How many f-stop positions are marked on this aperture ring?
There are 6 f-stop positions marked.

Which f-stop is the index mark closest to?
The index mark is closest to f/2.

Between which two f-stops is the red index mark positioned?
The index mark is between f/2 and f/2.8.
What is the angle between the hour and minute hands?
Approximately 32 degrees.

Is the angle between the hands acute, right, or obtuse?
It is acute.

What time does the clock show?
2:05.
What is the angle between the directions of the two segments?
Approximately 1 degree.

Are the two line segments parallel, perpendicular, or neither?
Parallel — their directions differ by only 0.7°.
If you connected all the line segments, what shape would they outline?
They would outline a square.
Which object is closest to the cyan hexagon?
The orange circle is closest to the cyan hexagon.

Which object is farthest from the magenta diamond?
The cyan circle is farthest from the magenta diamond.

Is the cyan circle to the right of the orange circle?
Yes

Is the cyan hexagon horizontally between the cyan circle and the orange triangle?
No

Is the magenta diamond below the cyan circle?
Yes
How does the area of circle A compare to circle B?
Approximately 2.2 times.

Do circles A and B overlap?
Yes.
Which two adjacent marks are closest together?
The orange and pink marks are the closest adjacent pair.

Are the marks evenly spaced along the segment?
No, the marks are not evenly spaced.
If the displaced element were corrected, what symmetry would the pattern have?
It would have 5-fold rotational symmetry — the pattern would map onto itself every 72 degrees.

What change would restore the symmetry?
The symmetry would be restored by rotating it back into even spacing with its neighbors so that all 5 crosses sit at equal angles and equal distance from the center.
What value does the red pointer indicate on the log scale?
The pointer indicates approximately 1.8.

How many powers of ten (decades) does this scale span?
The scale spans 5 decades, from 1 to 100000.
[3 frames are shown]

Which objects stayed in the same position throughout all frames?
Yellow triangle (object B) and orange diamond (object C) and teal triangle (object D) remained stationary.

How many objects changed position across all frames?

☆ ☆ ☆

Write the data from above out again, exactly.

How many f-stop positions are marked on this aperture ring?
There are 6 f-stop positions marked.

Which f-stop is the index mark closest to?
The index mark is closest to f/2.

Between which two f-stops is the red index mark positioned?
The index mark is between f/2 and f/2.8.
What is the angle between the hour and minute hands?
Approximately 32 degrees.

Is the angle between the hands acute, right, or obtuse?
It is acute.

What time does the clock show?
2:05.
What is the angle between the directions of the two segments?
Approximately 1 degree.

Are the two line segments parallel, perpendicular, or neither?
Parallel — their directions differ by only 0.7°.
If you connected all the line segments, what shape would they outline?
They would outline a square.
Which object is closest to the cyan hexagon?
The orange circle is closest to the cyan hexagon.

Which object is farthest from the magenta diamond?
The cyan circle is farthest from the magenta diamond.

Is the cyan circle to the right of the orange circle?
Yes

Is the cyan hexagon horizontally between the cyan circle and the orange triangle?
No

Is the magenta diamond below the cyan circle?
Yes
How does the area of circle A compare to circle B?
Approximately 2.2 times.

Do circles A and B overlap?
Yes.
Which two adjacent marks are closest together?
The orange and pink marks are the closest adjacent pair.

Are the marks evenly spaced along the segment?
No, the marks are not evenly spaced.
If the displaced element were corrected, what symmetry would the pattern have?
It would have 5-fold rotational symmetry — the pattern would map onto itself every 72 degrees.

What change would restore the symmetry?
The symmetry would be restored by rotating it back into even spacing with its neighbors so that all 5 crosses sit at equal angles and equal distance from the center.
What value does the red pointer indicate on the log scale?
The pointer indicates approximately 1.8.

How many powers of ten (decades) does this scale span?
The scale spans 5 decades, from 1 to 100000.
[3 frames are shown]

Which objects stayed in the same position throughout all frames?
Yellow triangle (object B) and orange diamond (object C) and teal triangle (object D) remained stationary.

How many objects changed position across all frames?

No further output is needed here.